■ **Prompt**:
A single run of lines is to be printed exactly: starting at the line with "List all objects from largest to smallest." and ending at the line with "[5 frames are shown]", both included. Leave the pictures out.

■ **Records for this task**:
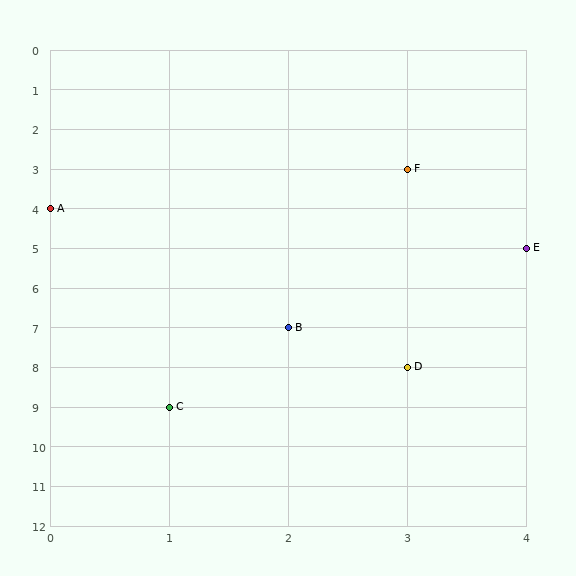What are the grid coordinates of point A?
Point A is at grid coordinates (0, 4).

==

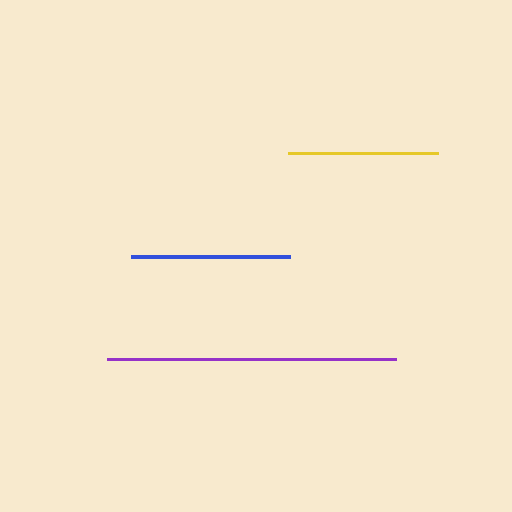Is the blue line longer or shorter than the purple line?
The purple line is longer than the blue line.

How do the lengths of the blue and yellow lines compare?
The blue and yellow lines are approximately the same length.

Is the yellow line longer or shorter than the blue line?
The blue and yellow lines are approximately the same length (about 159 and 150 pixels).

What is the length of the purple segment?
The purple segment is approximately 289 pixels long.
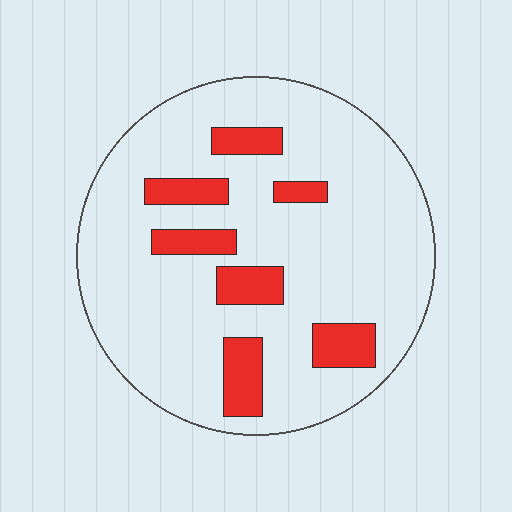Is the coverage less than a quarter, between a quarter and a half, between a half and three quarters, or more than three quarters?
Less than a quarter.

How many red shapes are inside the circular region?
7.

--

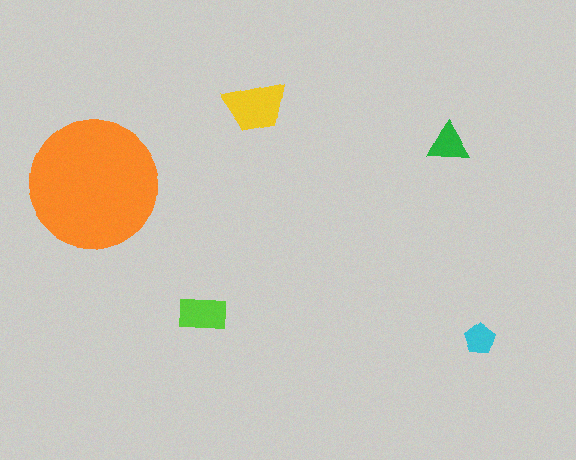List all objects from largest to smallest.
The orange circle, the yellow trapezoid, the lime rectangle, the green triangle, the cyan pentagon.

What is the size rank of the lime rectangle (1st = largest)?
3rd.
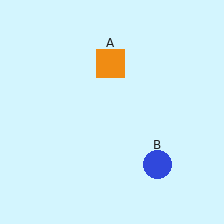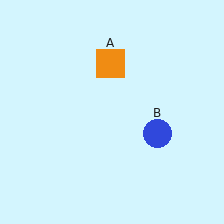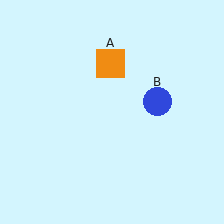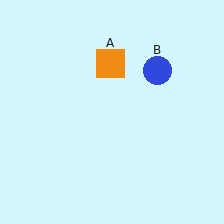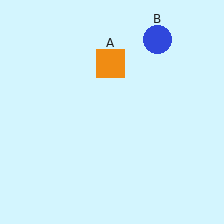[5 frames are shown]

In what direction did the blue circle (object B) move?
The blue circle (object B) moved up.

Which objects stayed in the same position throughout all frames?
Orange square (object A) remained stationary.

■ **Exercise answer**:
List all objects from largest to smallest.
The orange circle, the yellow trapezoid, the lime rectangle, the green triangle, the cyan pentagon.

What is the size rank of the lime rectangle (1st = largest)?
3rd.
[5 frames are shown]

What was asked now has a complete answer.